(Stored data entries)

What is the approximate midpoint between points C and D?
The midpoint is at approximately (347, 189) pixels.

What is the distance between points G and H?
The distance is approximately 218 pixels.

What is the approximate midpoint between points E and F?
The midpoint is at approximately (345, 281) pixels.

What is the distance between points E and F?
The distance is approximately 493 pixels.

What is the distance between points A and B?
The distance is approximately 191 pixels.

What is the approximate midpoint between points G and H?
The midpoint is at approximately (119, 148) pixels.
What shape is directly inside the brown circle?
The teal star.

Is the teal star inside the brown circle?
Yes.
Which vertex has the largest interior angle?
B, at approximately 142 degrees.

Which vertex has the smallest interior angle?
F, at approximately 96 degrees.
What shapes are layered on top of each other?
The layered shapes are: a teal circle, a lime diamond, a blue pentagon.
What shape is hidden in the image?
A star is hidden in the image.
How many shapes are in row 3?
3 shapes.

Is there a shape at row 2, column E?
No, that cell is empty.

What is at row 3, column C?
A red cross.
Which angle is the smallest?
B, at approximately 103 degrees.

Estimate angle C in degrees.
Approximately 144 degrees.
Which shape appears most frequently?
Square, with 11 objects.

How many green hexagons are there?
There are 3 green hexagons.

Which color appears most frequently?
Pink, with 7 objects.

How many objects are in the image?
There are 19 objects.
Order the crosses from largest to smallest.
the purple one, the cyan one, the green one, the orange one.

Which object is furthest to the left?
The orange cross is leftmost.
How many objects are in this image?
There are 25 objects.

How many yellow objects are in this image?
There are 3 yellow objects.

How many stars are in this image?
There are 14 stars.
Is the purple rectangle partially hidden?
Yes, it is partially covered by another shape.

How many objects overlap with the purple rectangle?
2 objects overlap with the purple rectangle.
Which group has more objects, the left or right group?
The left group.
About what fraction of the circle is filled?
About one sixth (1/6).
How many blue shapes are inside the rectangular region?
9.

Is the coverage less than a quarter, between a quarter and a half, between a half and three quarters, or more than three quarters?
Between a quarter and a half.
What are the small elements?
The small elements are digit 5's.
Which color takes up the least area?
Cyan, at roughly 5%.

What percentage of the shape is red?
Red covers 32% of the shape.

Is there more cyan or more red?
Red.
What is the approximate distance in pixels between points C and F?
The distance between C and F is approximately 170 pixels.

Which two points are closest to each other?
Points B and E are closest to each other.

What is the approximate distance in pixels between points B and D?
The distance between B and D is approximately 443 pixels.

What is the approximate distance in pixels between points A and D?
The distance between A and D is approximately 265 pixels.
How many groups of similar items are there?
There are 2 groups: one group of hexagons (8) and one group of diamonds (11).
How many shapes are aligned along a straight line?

**Written exercise:**
Transcribe the records above exactly as they appear.

**Result for this task:**
What is the approximate midpoint between points C and D?
The midpoint is at approximately (347, 189) pixels.

What is the distance between points G and H?
The distance is approximately 218 pixels.

What is the approximate midpoint between points E and F?
The midpoint is at approximately (345, 281) pixels.

What is the distance between points E and F?
The distance is approximately 493 pixels.

What is the distance between points A and B?
The distance is approximately 191 pixels.

What is the approximate midpoint between points G and H?
The midpoint is at approximately (119, 148) pixels.
What shape is directly inside the brown circle?
The teal star.

Is the teal star inside the brown circle?
Yes.
Which vertex has the largest interior angle?
B, at approximately 142 degrees.

Which vertex has the smallest interior angle?
F, at approximately 96 degrees.
What shapes are layered on top of each other?
The layered shapes are: a teal circle, a lime diamond, a blue pentagon.
What shape is hidden in the image?
A star is hidden in the image.
How many shapes are in row 3?
3 shapes.

Is there a shape at row 2, column E?
No, that cell is empty.

What is at row 3, column C?
A red cross.
Which angle is the smallest?
B, at approximately 103 degrees.

Estimate angle C in degrees.
Approximately 144 degrees.
Which shape appears most frequently?
Square, with 11 objects.

How many green hexagons are there?
There are 3 green hexagons.

Which color appears most frequently?
Pink, with 7 objects.

How many objects are in the image?
There are 19 objects.
Order the crosses from largest to smallest.
the purple one, the cyan one, the green one, the orange one.

Which object is furthest to the left?
The orange cross is leftmost.
How many objects are in this image?
There are 25 objects.

How many yellow objects are in this image?
There are 3 yellow objects.

How many stars are in this image?
There are 14 stars.
Is the purple rectangle partially hidden?
Yes, it is partially covered by another shape.

How many objects overlap with the purple rectangle?
2 objects overlap with the purple rectangle.
Which group has more objects, the left or right group?
The left group.
About what fraction of the circle is filled?
About one sixth (1/6).
How many blue shapes are inside the rectangular region?
9.

Is the coverage less than a quarter, between a quarter and a half, between a half and three quarters, or more than three quarters?
Between a quarter and a half.
What are the small elements?
The small elements are digit 5's.
Which color takes up the least area?
Cyan, at roughly 5%.

What percentage of the shape is red?
Red covers 32% of the shape.

Is there more cyan or more red?
Red.
What is the approximate distance in pixels between points C and F?
The distance between C and F is approximately 170 pixels.

Which two points are closest to each other?
Points B and E are closest to each other.

What is the approximate distance in pixels between points B and D?
The distance between B and D is approximately 443 pixels.

What is the approximate distance in pixels between points A and D?
The distance between A and D is approximately 265 pixels.
How many groups of similar items are there?
There are 2 groups: one group of hexagons (8) and one group of diamonds (11).
How many shapes are aligned along a straight line?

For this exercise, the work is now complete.